**What you are asked to do:**
Take the data below and extract the lines from the one with "What geometric figure" to the one with "Which group has", inclusive, exactly as written.

**Data for the task:**
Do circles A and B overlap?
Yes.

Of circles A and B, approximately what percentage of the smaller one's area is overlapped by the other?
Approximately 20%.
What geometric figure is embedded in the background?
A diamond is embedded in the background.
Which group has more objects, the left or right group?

---

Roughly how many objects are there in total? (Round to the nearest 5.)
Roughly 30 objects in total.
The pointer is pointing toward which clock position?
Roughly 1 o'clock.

**Worked answer:**
What geometric figure is embedded in the background?
A diamond is embedded in the background.
Which group has more objects, the left or right group?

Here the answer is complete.